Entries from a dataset
begin

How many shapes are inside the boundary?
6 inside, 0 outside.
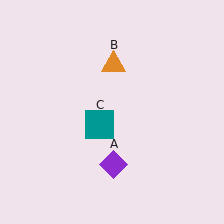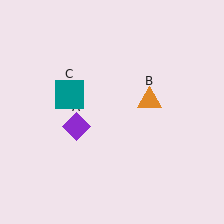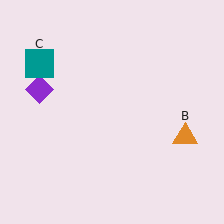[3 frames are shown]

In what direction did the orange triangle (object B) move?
The orange triangle (object B) moved down and to the right.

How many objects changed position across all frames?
3 objects changed position: purple diamond (object A), orange triangle (object B), teal square (object C).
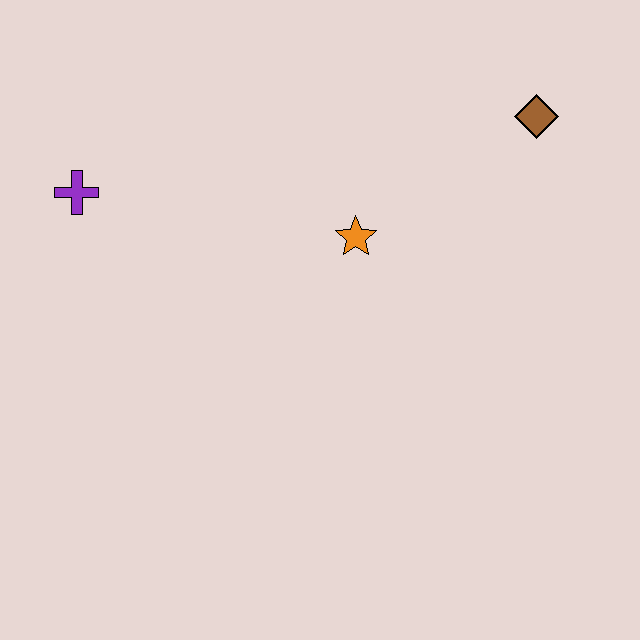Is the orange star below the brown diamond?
Yes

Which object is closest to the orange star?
The brown diamond is closest to the orange star.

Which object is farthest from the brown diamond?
The purple cross is farthest from the brown diamond.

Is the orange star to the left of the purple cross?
No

end

Copy out all of the material exactly as written, without its pictures.

■ **The output**
How many shapes are inside the boundary?
6 inside, 0 outside.
[3 frames are shown]

In what direction did the orange triangle (object B) move?
The orange triangle (object B) moved down and to the right.

How many objects changed position across all frames?
3 objects changed position: purple diamond (object A), orange triangle (object B), teal square (object C).
Is the orange star below the brown diamond?
Yes

Which object is closest to the orange star?
The brown diamond is closest to the orange star.

Which object is farthest from the brown diamond?
The purple cross is farthest from the brown diamond.

Is the orange star to the left of the purple cross?
No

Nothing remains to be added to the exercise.